> Data provided
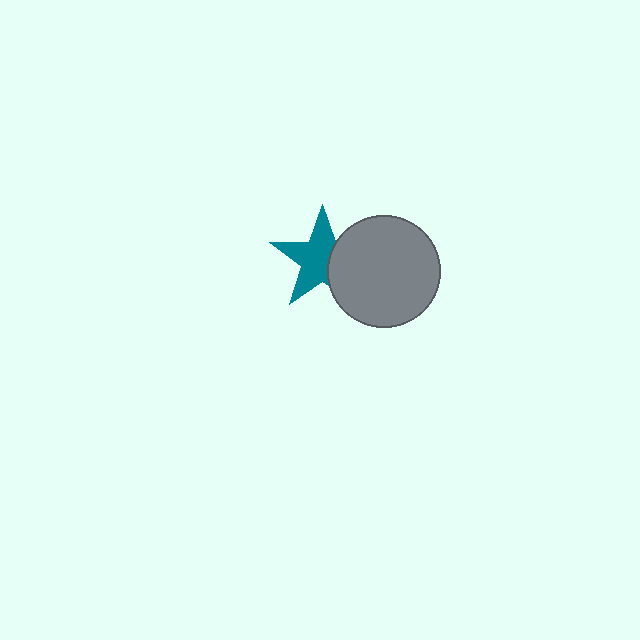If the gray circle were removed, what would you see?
You would see the complete teal star.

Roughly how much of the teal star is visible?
About half of it is visible (roughly 65%).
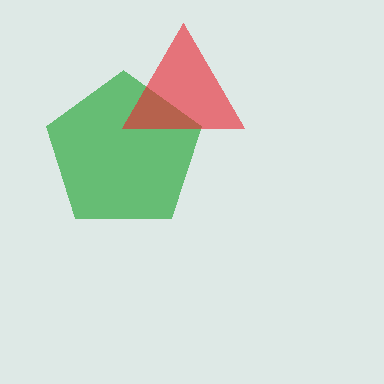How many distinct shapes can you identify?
There are 2 distinct shapes: a green pentagon, a red triangle.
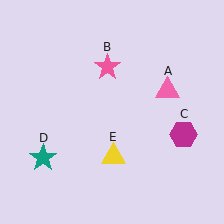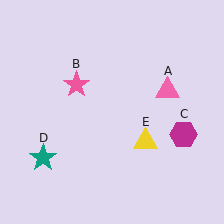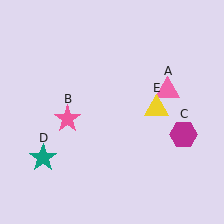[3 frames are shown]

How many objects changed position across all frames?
2 objects changed position: pink star (object B), yellow triangle (object E).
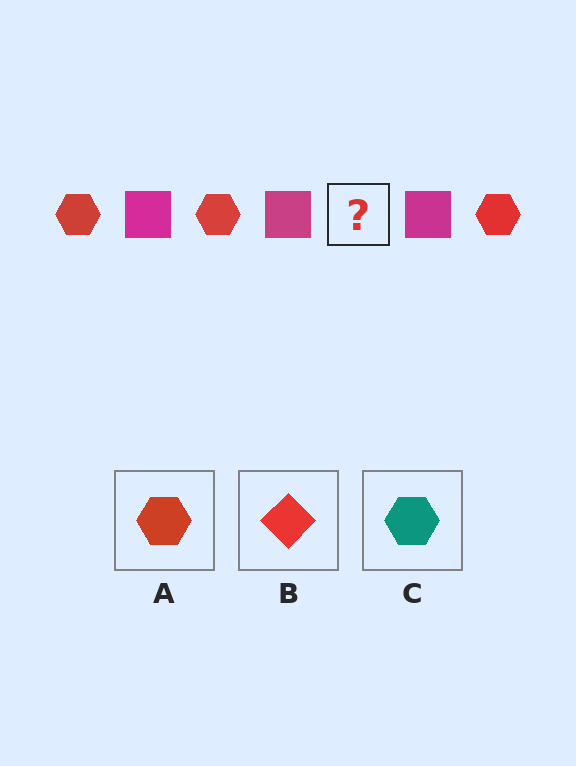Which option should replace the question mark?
Option A.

> Task to complete
Find the line with "How many objects" in the listing and extract it and all lines after it through the end, exactly, without the pictures.

> Exercise response
How many objects changed position across all frames?
2 objects changed position: pink star (object B), yellow triangle (object E).
Which option should replace the question mark?
Option A.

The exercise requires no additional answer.